● EXERCISE PROMPT
Locate the line containing "Do circles B and C overlap?", then please write out that line and all the lines below it in the entries exactly.

● PROVIDED ENTRIES
'''

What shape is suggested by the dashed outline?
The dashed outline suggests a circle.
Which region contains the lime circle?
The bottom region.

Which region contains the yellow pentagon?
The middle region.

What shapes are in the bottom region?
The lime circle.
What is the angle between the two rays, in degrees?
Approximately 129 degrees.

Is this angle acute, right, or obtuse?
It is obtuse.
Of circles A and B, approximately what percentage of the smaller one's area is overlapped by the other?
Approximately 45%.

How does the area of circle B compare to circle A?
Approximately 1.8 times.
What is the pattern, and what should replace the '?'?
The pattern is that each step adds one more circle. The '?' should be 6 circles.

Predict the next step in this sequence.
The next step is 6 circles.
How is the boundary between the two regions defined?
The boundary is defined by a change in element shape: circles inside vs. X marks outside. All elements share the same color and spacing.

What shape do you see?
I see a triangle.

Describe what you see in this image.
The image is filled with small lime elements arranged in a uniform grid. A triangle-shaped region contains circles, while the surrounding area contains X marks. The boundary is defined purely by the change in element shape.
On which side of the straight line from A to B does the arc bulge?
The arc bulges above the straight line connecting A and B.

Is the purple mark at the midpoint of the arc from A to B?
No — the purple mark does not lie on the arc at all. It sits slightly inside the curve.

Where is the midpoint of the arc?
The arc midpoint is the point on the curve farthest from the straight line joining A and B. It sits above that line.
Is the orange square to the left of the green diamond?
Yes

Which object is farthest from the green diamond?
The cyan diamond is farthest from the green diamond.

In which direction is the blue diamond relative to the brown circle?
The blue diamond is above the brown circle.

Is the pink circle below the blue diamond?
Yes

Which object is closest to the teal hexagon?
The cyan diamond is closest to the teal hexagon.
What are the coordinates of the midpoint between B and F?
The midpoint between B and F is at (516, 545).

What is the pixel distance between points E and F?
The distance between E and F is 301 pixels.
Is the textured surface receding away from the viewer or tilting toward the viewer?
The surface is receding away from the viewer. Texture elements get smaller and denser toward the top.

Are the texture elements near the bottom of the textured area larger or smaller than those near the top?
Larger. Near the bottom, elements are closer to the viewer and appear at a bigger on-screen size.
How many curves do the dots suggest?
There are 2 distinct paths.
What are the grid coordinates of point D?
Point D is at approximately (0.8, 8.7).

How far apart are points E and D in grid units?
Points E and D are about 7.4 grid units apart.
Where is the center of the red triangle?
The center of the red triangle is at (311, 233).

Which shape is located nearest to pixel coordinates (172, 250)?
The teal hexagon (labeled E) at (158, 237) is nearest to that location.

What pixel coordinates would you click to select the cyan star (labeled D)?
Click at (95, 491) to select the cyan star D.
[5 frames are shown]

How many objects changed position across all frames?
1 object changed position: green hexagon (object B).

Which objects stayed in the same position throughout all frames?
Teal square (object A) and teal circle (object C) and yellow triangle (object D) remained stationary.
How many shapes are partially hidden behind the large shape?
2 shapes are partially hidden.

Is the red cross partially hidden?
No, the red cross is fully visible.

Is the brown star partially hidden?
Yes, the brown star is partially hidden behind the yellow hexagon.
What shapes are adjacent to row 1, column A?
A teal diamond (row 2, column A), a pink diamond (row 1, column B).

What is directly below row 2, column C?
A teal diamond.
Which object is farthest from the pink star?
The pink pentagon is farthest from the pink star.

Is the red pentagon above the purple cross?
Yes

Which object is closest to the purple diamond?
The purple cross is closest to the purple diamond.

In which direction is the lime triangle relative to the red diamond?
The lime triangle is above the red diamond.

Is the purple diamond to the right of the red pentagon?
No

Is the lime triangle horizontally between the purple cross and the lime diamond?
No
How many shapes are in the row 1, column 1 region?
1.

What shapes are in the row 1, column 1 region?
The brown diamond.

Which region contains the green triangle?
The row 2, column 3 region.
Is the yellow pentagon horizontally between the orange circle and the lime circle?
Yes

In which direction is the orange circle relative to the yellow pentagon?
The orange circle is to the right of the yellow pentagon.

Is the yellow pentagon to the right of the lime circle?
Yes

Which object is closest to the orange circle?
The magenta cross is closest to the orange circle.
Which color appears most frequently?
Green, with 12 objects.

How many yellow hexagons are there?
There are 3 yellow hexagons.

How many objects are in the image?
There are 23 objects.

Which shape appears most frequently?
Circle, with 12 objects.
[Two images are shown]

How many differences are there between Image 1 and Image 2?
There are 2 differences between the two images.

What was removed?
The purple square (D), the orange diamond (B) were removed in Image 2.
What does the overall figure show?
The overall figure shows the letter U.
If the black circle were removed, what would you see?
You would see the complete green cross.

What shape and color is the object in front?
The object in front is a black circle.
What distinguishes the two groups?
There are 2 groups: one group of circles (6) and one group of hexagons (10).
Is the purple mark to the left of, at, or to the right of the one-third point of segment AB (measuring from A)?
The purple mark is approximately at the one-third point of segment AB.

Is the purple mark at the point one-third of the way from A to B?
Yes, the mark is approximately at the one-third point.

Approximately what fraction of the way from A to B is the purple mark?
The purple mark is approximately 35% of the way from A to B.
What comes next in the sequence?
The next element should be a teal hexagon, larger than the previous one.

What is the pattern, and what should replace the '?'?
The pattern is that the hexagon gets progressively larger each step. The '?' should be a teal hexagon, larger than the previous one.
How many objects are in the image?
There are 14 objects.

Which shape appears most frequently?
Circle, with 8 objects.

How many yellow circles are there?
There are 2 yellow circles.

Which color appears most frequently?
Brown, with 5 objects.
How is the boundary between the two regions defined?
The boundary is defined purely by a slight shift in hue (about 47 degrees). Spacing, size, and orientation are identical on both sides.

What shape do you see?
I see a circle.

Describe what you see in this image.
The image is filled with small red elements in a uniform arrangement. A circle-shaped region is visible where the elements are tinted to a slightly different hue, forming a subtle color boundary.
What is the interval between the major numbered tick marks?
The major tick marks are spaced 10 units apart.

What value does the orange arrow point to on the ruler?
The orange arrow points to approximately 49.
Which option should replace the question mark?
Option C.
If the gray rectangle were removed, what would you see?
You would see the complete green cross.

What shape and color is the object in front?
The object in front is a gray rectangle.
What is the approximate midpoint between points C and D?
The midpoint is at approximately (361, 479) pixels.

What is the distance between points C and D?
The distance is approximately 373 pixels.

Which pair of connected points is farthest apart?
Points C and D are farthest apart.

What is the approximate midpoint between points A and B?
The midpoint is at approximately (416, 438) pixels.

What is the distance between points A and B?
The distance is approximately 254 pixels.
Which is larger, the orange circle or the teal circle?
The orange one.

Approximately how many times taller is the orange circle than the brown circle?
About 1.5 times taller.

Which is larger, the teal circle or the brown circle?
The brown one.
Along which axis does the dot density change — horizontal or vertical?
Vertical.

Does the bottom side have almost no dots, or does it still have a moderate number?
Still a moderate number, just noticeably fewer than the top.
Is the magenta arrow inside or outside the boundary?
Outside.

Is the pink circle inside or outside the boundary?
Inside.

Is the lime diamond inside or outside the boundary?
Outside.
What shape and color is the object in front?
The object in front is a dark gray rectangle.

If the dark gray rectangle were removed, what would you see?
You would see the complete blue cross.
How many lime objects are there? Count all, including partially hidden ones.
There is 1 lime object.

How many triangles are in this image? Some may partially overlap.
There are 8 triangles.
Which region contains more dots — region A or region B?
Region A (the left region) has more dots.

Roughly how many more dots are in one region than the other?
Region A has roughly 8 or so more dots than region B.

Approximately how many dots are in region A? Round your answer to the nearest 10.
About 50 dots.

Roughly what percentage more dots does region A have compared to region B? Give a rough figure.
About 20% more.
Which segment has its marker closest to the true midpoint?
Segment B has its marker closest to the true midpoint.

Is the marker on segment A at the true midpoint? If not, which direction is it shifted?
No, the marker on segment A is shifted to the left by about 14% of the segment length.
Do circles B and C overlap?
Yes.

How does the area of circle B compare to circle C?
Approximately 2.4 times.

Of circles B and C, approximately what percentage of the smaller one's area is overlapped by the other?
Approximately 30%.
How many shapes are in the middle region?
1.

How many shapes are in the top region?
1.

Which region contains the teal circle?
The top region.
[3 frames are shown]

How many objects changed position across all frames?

'''

● TASK RESULT
Do circles B and C overlap?
Yes.

How does the area of circle B compare to circle C?
Approximately 2.4 times.

Of circles B and C, approximately what percentage of the smaller one's area is overlapped by the other?
Approximately 30%.
How many shapes are in the middle region?
1.

How many shapes are in the top region?
1.

Which region contains the teal circle?
The top region.
[3 frames are shown]

How many objects changed position across all frames?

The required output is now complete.